Written task:
Repeat exactly the lines beginning at the one that contains "What are the grid coordinates of point B?" and running to the end of the material. Omit the pictures.

------

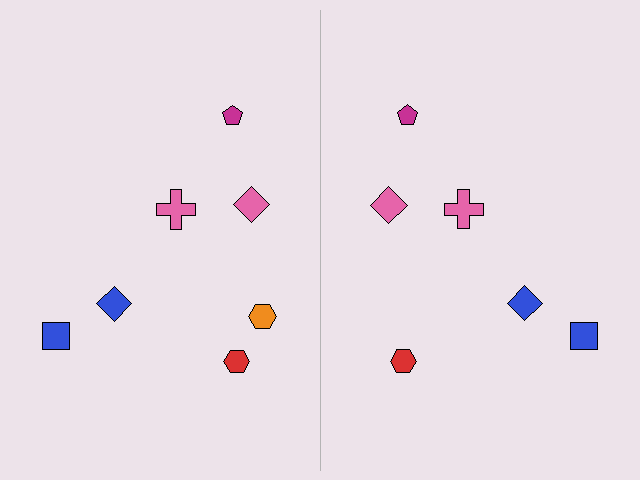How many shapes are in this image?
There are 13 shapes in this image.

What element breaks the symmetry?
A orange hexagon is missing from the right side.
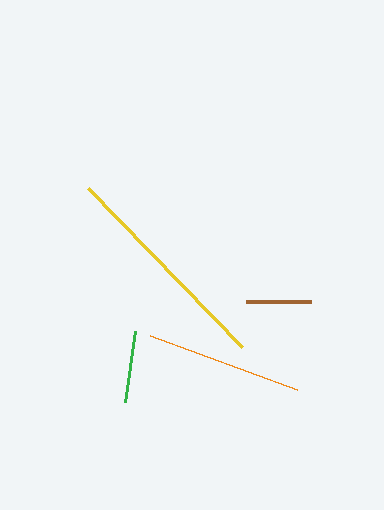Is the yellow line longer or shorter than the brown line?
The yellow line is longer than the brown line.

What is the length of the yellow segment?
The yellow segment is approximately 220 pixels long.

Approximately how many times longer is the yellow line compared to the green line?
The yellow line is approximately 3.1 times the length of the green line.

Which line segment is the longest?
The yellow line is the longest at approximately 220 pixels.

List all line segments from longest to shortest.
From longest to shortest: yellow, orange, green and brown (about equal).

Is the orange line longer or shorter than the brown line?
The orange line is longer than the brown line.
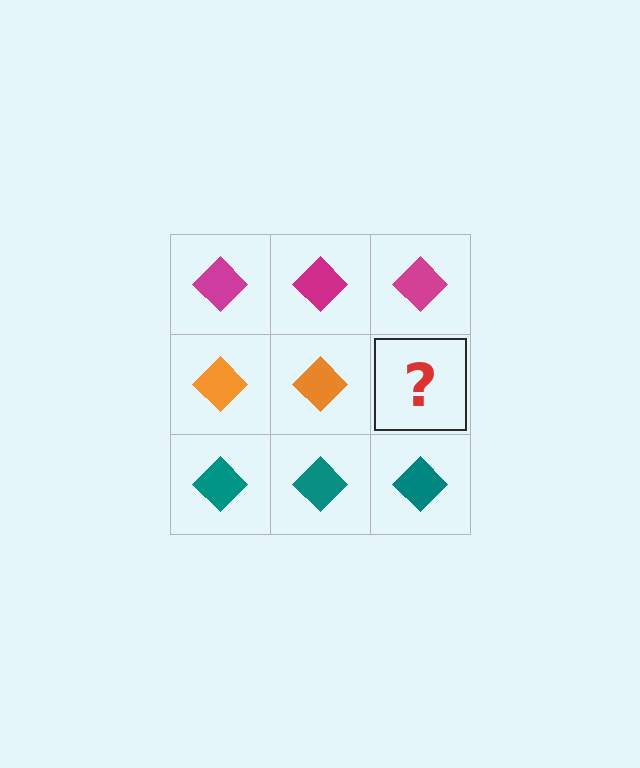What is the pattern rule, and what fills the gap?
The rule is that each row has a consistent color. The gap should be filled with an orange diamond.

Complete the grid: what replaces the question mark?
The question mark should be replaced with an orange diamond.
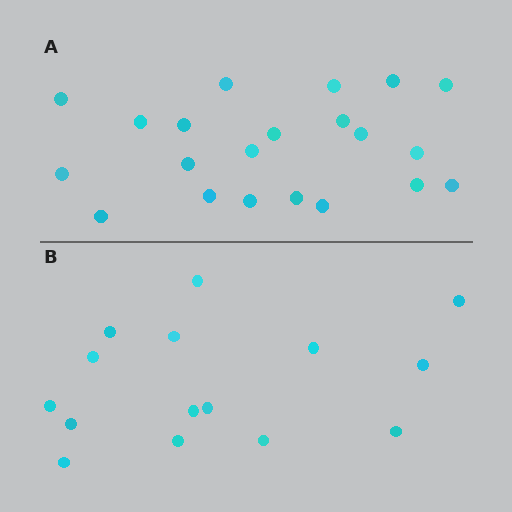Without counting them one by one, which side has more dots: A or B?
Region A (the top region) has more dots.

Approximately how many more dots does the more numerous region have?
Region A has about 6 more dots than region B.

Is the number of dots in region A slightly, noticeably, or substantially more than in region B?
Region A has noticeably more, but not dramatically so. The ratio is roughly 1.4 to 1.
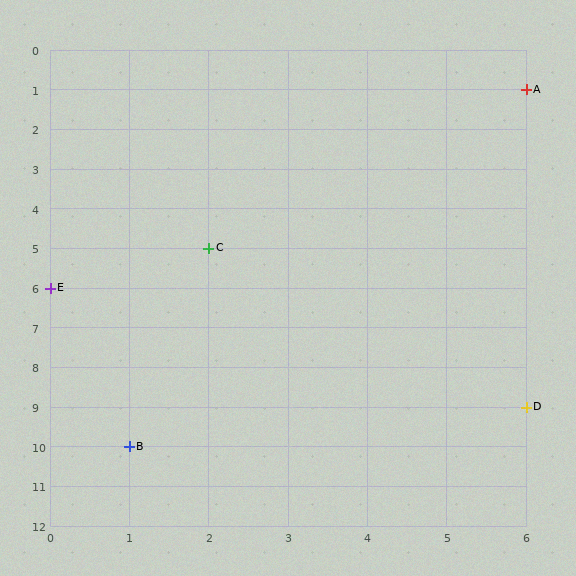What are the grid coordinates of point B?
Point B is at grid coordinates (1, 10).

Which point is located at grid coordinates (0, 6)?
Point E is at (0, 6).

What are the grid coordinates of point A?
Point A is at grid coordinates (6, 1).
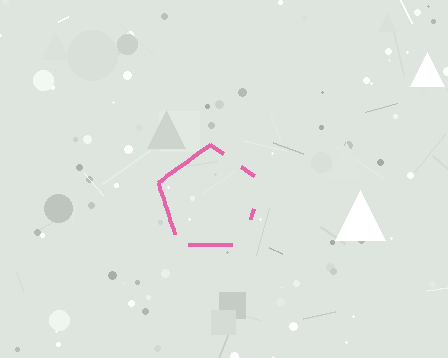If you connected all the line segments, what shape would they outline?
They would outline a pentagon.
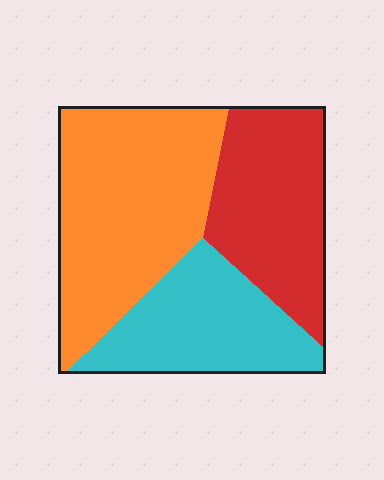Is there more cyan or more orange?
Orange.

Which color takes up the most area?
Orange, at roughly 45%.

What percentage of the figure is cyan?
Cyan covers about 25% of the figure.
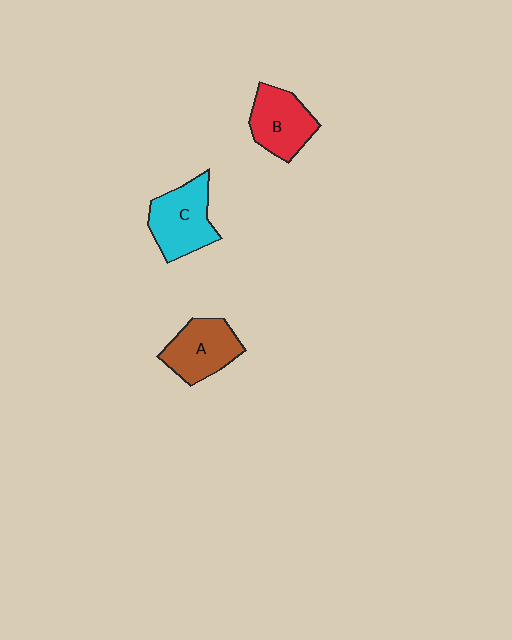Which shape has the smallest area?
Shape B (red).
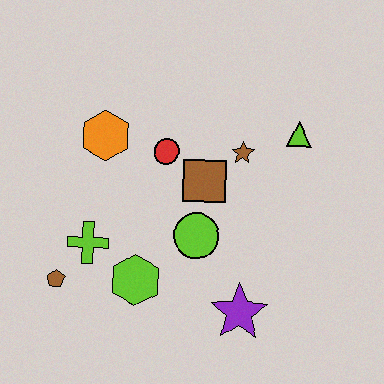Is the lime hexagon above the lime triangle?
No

------

Task answer:
What are the grid coordinates of point B?
Point B is at grid coordinates (1, 10).

Which point is located at grid coordinates (0, 6)?
Point E is at (0, 6).

What are the grid coordinates of point A?
Point A is at grid coordinates (6, 1).
If you connected all the line segments, what shape would they outline?
They would outline a pentagon.
Is there more cyan or more orange?
Orange.

Which color takes up the most area?
Orange, at roughly 45%.

What percentage of the figure is cyan?
Cyan covers about 25% of the figure.
Which shape has the smallest area?
Shape B (red).
Is the lime hexagon above the lime triangle?
No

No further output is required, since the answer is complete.